*Short task*:
Repeat each entry as written, dropping any picture you find.

=== Record set ===

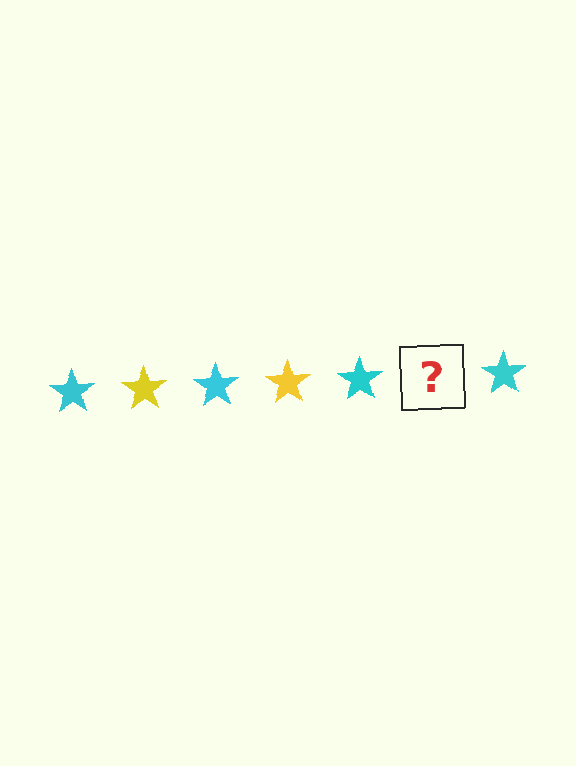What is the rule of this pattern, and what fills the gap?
The rule is that the pattern cycles through cyan, yellow stars. The gap should be filled with a yellow star.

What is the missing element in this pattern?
The missing element is a yellow star.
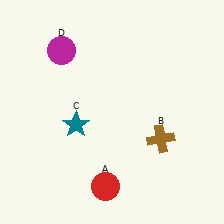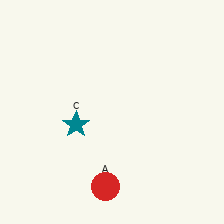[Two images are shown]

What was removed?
The brown cross (B), the magenta circle (D) were removed in Image 2.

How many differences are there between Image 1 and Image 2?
There are 2 differences between the two images.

===

*Result for this task*:
What is the rule of this pattern, and what fills the gap?
The rule is that the pattern cycles through cyan, yellow stars. The gap should be filled with a yellow star.

What is the missing element in this pattern?
The missing element is a yellow star.
[Two images are shown]

What was removed?
The brown cross (B), the magenta circle (D) were removed in Image 2.

How many differences are there between Image 1 and Image 2?
There are 2 differences between the two images.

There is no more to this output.